- [DIRECTIONS FOR THIS TASK] Rewrite every line of the entries below in full, scaling each bounding-box coordinate in the answers by a factor of 1.6 and rounding the results to whole numbers, with halves rounded up. Omit the pictures from your version.

- [SUPPLIED ENTRIES]
>> start

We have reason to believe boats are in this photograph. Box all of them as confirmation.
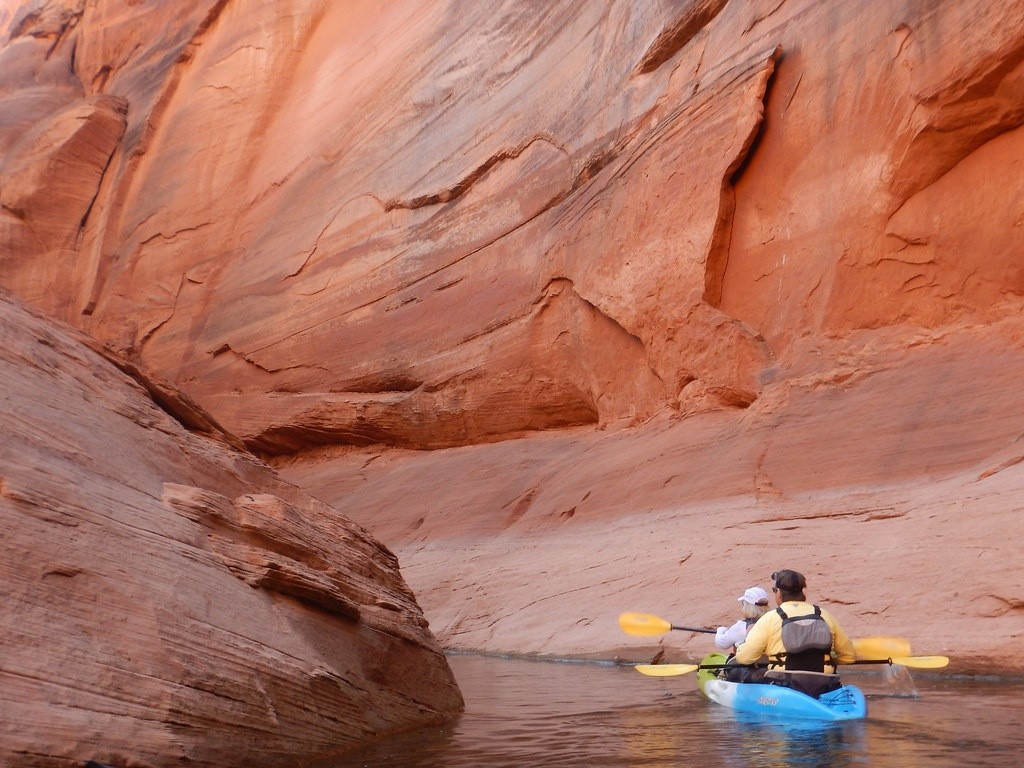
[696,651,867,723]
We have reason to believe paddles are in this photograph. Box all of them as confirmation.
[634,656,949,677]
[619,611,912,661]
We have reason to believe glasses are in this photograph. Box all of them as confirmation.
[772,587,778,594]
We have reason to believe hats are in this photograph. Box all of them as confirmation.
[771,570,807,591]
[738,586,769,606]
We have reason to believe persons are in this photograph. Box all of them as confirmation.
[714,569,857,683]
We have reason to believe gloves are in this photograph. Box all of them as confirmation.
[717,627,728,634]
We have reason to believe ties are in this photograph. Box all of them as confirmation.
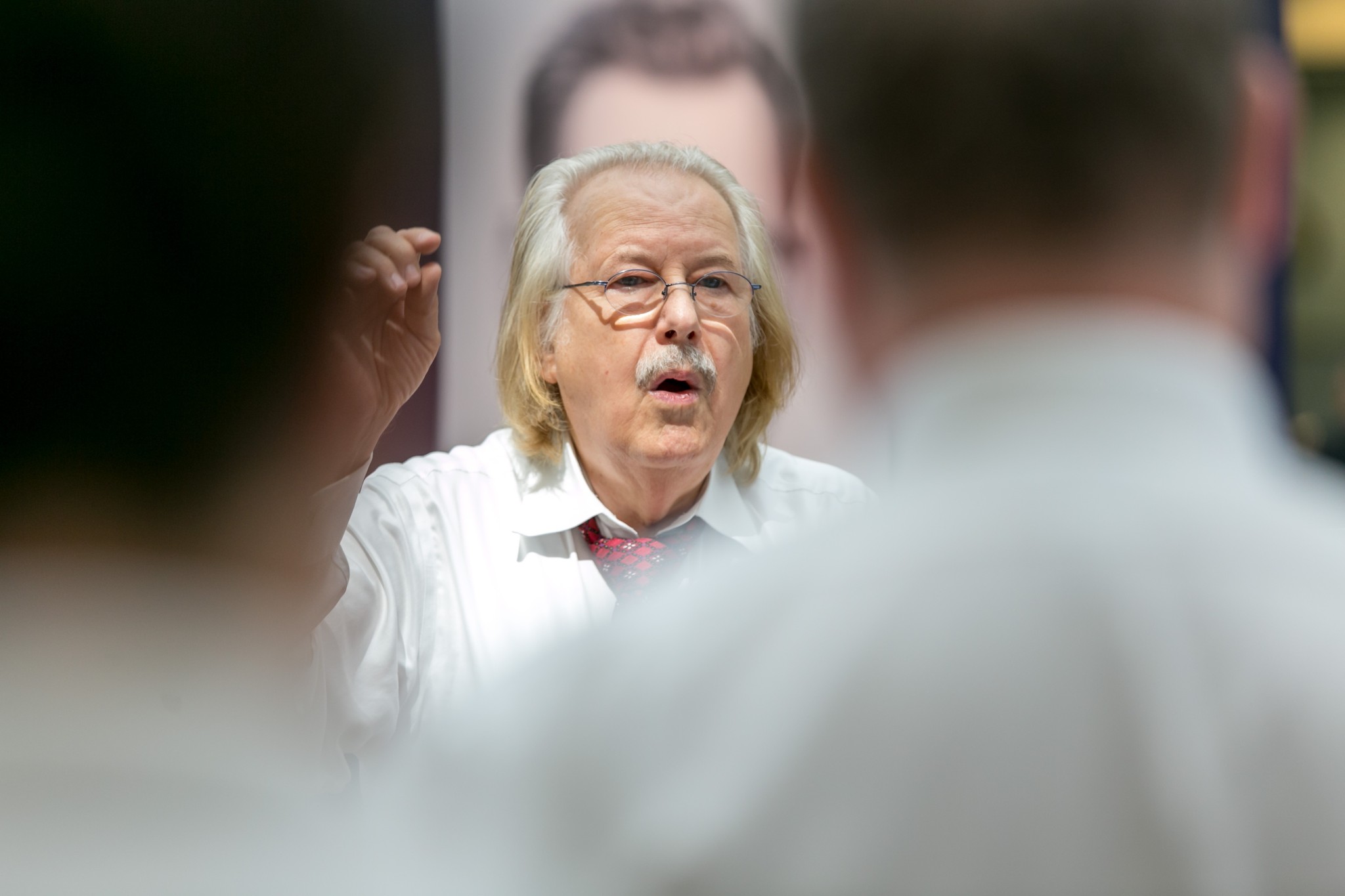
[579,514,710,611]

>> end

- [EXERCISE RESULT]
We have reason to believe boats are in this photograph. Box all of them as confirmation.
[1114,1042,1387,1157]
We have reason to believe paddles are in this photograph. Box all of them as confirmation.
[1014,1050,1518,1083]
[990,978,1459,1058]
We have reason to believe glasses are in this photograph. Box all of them as confirmation.
[1235,939,1245,950]
We have reason to believe hats are in this photograph. Box all of them as confirmation.
[1234,912,1291,946]
[1181,938,1230,970]
We have reason to believe persons are in this photograph. Box all of them as confirmation.
[1142,910,1371,1093]
We have reason to believe gloves are in this photograph. Box all of them as confirmation.
[1147,1003,1165,1014]
We have reason to believe ties are in this photograph. Box all of them as confirmation.
[926,822,1136,978]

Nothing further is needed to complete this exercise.